*Work to do:* All of the material below is to be repeated exactly.

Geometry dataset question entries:
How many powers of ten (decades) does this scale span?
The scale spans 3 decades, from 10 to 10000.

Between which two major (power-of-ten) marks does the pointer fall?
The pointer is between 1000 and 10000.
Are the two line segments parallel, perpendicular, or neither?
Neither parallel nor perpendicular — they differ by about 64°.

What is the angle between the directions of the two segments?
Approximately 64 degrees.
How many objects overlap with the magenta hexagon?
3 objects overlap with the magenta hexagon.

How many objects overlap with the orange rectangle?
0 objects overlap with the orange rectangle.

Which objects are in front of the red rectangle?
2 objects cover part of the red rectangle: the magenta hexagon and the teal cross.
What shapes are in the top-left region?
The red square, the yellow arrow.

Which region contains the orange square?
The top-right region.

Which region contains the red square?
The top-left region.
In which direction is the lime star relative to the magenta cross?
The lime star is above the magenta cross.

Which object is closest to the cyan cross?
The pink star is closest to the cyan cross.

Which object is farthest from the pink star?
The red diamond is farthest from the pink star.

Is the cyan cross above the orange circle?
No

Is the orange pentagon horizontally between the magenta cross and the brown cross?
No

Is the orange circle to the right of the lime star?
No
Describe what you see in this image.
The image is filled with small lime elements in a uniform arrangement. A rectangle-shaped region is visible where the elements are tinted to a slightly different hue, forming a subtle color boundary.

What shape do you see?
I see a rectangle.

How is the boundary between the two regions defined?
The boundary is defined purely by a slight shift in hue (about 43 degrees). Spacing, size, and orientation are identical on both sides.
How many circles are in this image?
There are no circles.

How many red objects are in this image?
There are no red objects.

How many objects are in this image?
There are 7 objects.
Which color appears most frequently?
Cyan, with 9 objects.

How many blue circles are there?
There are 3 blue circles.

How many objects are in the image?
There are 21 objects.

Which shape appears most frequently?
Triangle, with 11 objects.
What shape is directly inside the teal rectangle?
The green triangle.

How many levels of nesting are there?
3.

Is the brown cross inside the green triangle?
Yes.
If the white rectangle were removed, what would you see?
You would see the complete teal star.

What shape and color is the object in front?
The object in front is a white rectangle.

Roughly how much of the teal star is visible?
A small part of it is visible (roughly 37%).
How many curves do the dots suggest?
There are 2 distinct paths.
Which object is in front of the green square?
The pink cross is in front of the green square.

*Response to the exercise:*
How many powers of ten (decades) does this scale span?
The scale spans 3 decades, from 10 to 10000.

Between which two major (power-of-ten) marks does the pointer fall?
The pointer is between 1000 and 10000.
Are the two line segments parallel, perpendicular, or neither?
Neither parallel nor perpendicular — they differ by about 64°.

What is the angle between the directions of the two segments?
Approximately 64 degrees.
How many objects overlap with the magenta hexagon?
3 objects overlap with the magenta hexagon.

How many objects overlap with the orange rectangle?
0 objects overlap with the orange rectangle.

Which objects are in front of the red rectangle?
2 objects cover part of the red rectangle: the magenta hexagon and the teal cross.
What shapes are in the top-left region?
The red square, the yellow arrow.

Which region contains the orange square?
The top-right region.

Which region contains the red square?
The top-left region.
In which direction is the lime star relative to the magenta cross?
The lime star is above the magenta cross.

Which object is closest to the cyan cross?
The pink star is closest to the cyan cross.

Which object is farthest from the pink star?
The red diamond is farthest from the pink star.

Is the cyan cross above the orange circle?
No

Is the orange pentagon horizontally between the magenta cross and the brown cross?
No

Is the orange circle to the right of the lime star?
No
Describe what you see in this image.
The image is filled with small lime elements in a uniform arrangement. A rectangle-shaped region is visible where the elements are tinted to a slightly different hue, forming a subtle color boundary.

What shape do you see?
I see a rectangle.

How is the boundary between the two regions defined?
The boundary is defined purely by a slight shift in hue (about 43 degrees). Spacing, size, and orientation are identical on both sides.
How many circles are in this image?
There are no circles.

How many red objects are in this image?
There are no red objects.

How many objects are in this image?
There are 7 objects.
Which color appears most frequently?
Cyan, with 9 objects.

How many blue circles are there?
There are 3 blue circles.

How many objects are in the image?
There are 21 objects.

Which shape appears most frequently?
Triangle, with 11 objects.
What shape is directly inside the teal rectangle?
The green triangle.

How many levels of nesting are there?
3.

Is the brown cross inside the green triangle?
Yes.
If the white rectangle were removed, what would you see?
You would see the complete teal star.

What shape and color is the object in front?
The object in front is a white rectangle.

Roughly how much of the teal star is visible?
A small part of it is visible (roughly 37%).
How many curves do the dots suggest?
There are 2 distinct paths.
Which object is in front of the green square?
The pink cross is in front of the green square.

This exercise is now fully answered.